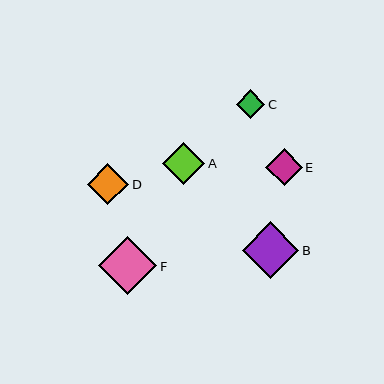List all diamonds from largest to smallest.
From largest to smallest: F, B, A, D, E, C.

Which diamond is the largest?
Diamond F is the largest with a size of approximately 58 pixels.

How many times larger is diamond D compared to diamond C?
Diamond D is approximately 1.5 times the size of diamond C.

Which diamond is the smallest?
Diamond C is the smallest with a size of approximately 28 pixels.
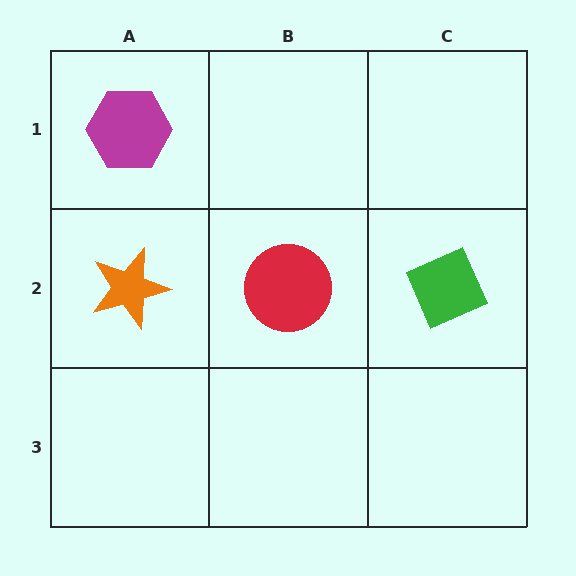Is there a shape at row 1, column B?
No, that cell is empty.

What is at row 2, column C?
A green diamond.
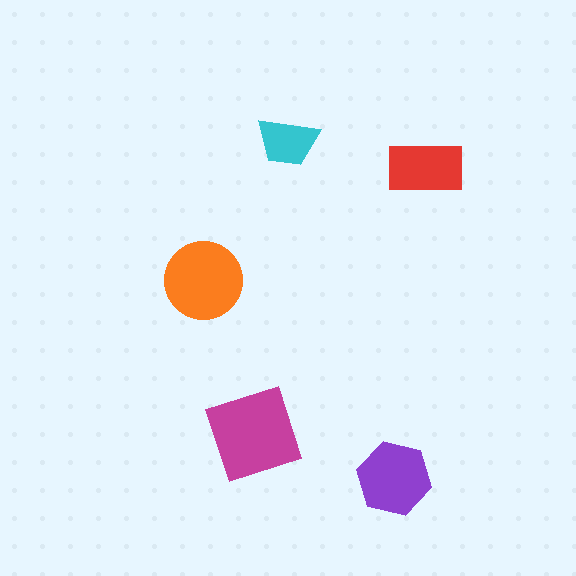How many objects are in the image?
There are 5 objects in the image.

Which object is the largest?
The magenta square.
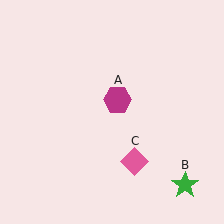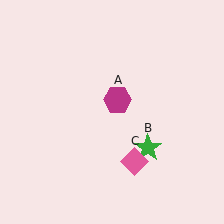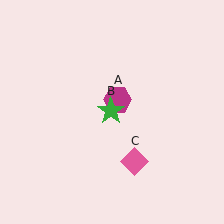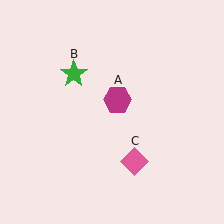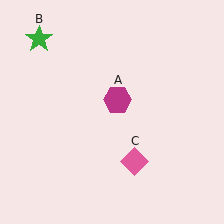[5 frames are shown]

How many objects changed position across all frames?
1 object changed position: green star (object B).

-=-=-=-=-

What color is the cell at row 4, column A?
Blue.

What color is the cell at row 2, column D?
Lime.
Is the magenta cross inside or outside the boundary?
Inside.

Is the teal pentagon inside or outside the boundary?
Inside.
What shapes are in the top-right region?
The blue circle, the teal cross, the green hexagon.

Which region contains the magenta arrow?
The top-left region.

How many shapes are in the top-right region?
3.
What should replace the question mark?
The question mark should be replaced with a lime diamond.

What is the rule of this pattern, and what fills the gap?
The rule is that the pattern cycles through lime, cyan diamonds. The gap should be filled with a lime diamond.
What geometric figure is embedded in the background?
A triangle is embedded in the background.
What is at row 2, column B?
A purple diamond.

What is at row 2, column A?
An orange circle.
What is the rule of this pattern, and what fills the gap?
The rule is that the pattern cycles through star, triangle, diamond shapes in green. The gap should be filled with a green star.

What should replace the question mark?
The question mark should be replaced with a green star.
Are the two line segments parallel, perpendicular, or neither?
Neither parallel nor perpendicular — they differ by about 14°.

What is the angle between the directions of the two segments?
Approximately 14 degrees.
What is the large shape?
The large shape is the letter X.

-=-=-=-=-

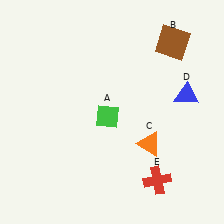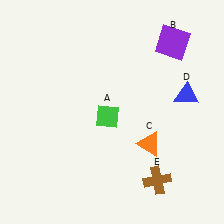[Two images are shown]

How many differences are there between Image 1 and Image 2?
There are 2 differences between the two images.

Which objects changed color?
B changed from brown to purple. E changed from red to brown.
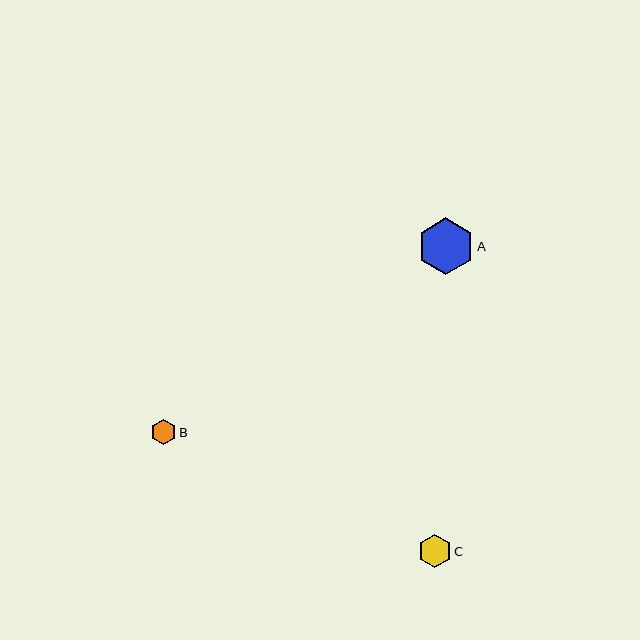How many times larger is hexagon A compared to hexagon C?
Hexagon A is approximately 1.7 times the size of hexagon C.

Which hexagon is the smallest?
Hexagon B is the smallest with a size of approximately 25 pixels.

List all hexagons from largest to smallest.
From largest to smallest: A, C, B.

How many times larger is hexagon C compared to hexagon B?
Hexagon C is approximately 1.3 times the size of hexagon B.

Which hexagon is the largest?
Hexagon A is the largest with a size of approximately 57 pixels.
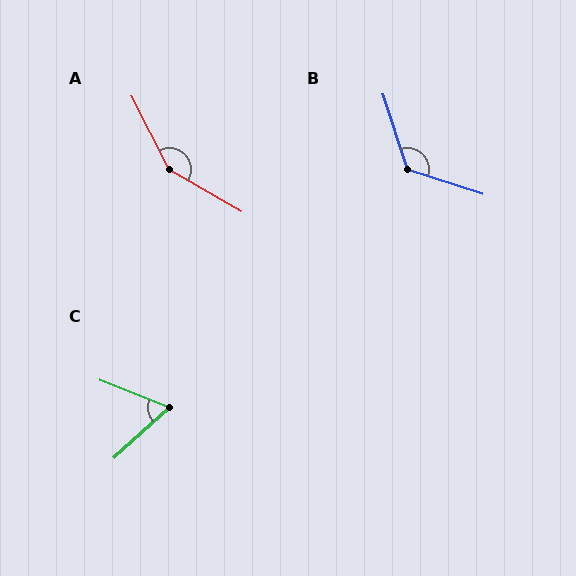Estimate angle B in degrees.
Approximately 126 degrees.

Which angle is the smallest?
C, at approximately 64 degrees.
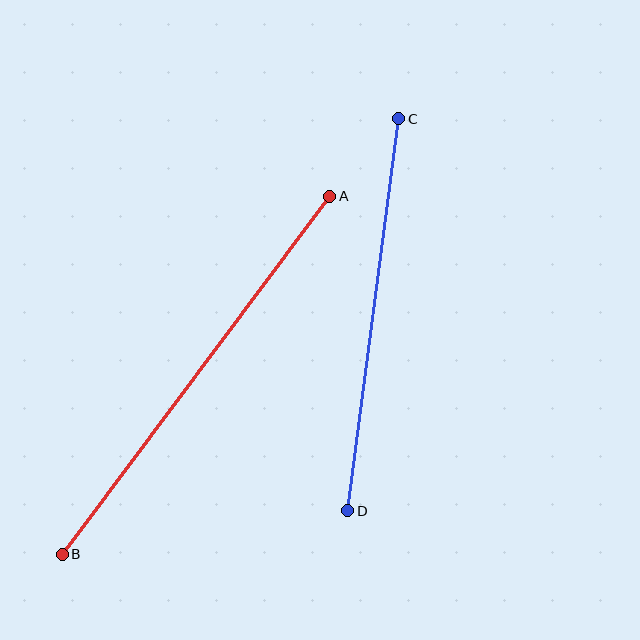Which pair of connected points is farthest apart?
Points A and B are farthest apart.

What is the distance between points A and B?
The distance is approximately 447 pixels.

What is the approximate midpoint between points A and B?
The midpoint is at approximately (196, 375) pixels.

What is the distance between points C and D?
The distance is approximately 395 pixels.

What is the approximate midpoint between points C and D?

-=-=-=-=-

Pictures are not part of the copy. Write out only the lines from the one containing "List all hexagons from largest to smallest." through the one containing "What is the approximate midpoint between points C", exactly as they stand, both included.

ANSWER TO THIS EXERCISE >>
List all hexagons from largest to smallest.
From largest to smallest: A, C, B.

How many times larger is hexagon C compared to hexagon B?
Hexagon C is approximately 1.3 times the size of hexagon B.

Which hexagon is the largest?
Hexagon A is the largest with a size of approximately 57 pixels.
Estimate angle B in degrees.
Approximately 126 degrees.

Which angle is the smallest?
C, at approximately 64 degrees.
Which pair of connected points is farthest apart?
Points A and B are farthest apart.

What is the distance between points A and B?
The distance is approximately 447 pixels.

What is the approximate midpoint between points A and B?
The midpoint is at approximately (196, 375) pixels.

What is the distance between points C and D?
The distance is approximately 395 pixels.

What is the approximate midpoint between points C and D?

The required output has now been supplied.